[Task instructions] Give every line back verbatim, dropping all images.

[Records for this task]
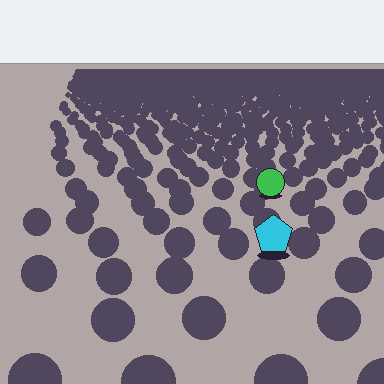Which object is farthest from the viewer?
The green circle is farthest from the viewer. It appears smaller and the ground texture around it is denser.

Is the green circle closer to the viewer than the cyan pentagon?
No. The cyan pentagon is closer — you can tell from the texture gradient: the ground texture is coarser near it.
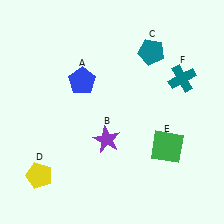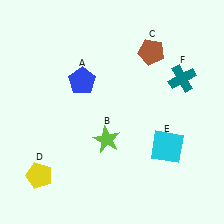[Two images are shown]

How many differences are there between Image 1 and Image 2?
There are 3 differences between the two images.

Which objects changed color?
B changed from purple to lime. C changed from teal to brown. E changed from green to cyan.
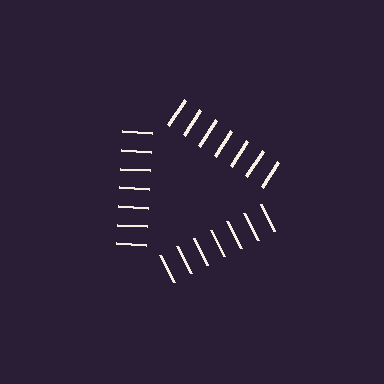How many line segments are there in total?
21 — 7 along each of the 3 edges.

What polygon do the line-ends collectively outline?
An illusory triangle — the line segments terminate on its edges but no continuous stroke is drawn.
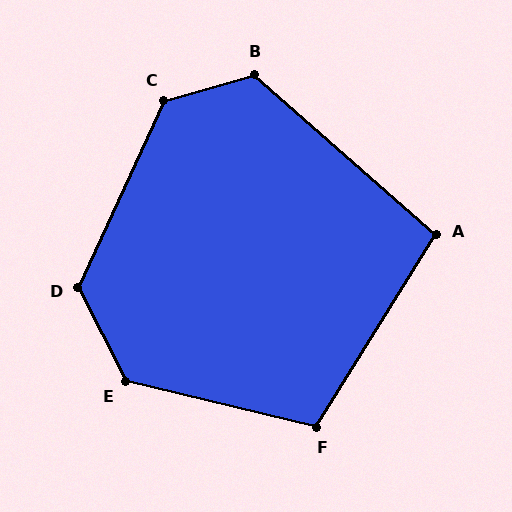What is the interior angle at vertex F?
Approximately 108 degrees (obtuse).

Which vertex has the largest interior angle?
E, at approximately 130 degrees.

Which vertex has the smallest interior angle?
A, at approximately 99 degrees.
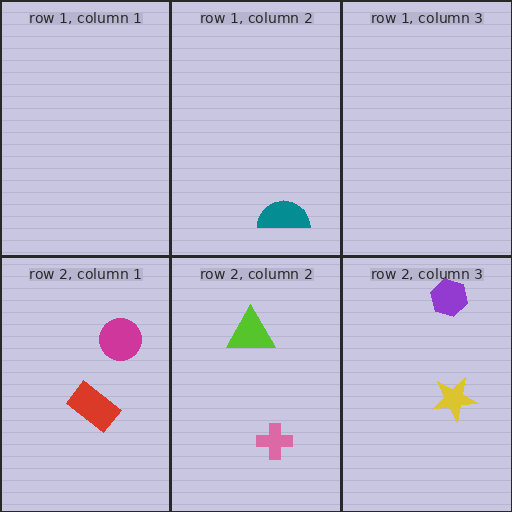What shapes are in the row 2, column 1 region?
The magenta circle, the red rectangle.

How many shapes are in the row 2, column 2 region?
2.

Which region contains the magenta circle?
The row 2, column 1 region.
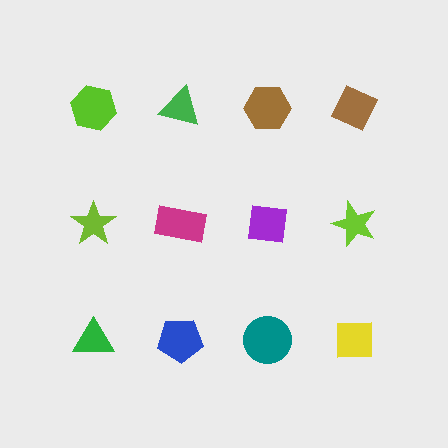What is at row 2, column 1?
A lime star.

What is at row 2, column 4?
A lime star.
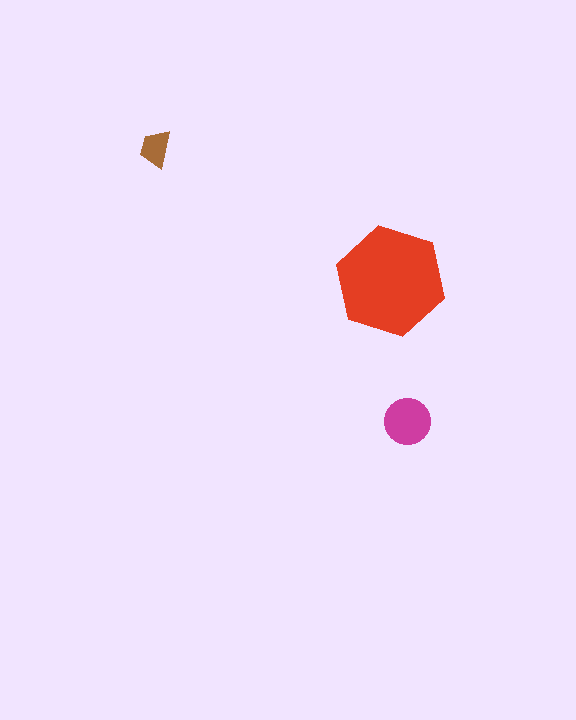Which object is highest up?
The brown trapezoid is topmost.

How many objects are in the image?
There are 3 objects in the image.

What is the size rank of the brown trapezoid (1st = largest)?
3rd.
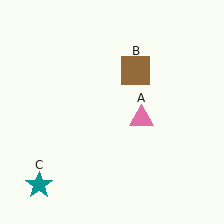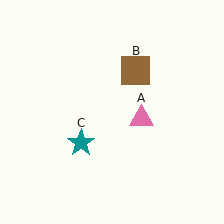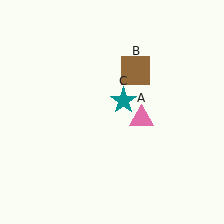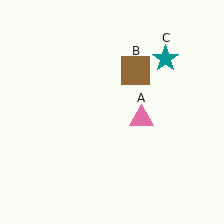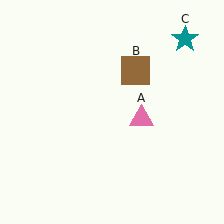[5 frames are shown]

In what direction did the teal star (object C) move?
The teal star (object C) moved up and to the right.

[Task answer]
Which object is farthest from the viewer?
The green circle is farthest from the viewer. It appears smaller and the ground texture around it is denser.

Is the green circle closer to the viewer than the cyan pentagon?
No. The cyan pentagon is closer — you can tell from the texture gradient: the ground texture is coarser near it.
[Two images are shown]

How many differences are there between Image 1 and Image 2?
There are 3 differences between the two images.

Which objects changed color?
B changed from purple to lime. C changed from teal to brown. E changed from green to cyan.
How many line segments are there in total?
21 — 7 along each of the 3 edges.

What polygon do the line-ends collectively outline?
An illusory triangle — the line segments terminate on its edges but no continuous stroke is drawn.
What is the interior angle at vertex F?
Approximately 108 degrees (obtuse).

Which vertex has the largest interior angle?
E, at approximately 130 degrees.

Which vertex has the smallest interior angle?
A, at approximately 99 degrees.
What shapes are in the row 2, column 1 region?
The magenta circle, the red rectangle.

How many shapes are in the row 2, column 2 region?
2.

Which region contains the magenta circle?
The row 2, column 1 region.
What is at row 2, column 1?
A lime star.

What is at row 2, column 4?
A lime star.
Which object is highest up?
The brown trapezoid is topmost.

How many objects are in the image?
There are 3 objects in the image.

What is the size rank of the brown trapezoid (1st = largest)?
3rd.
[5 frames are shown]

In what direction did the teal star (object C) move?
The teal star (object C) moved up and to the right.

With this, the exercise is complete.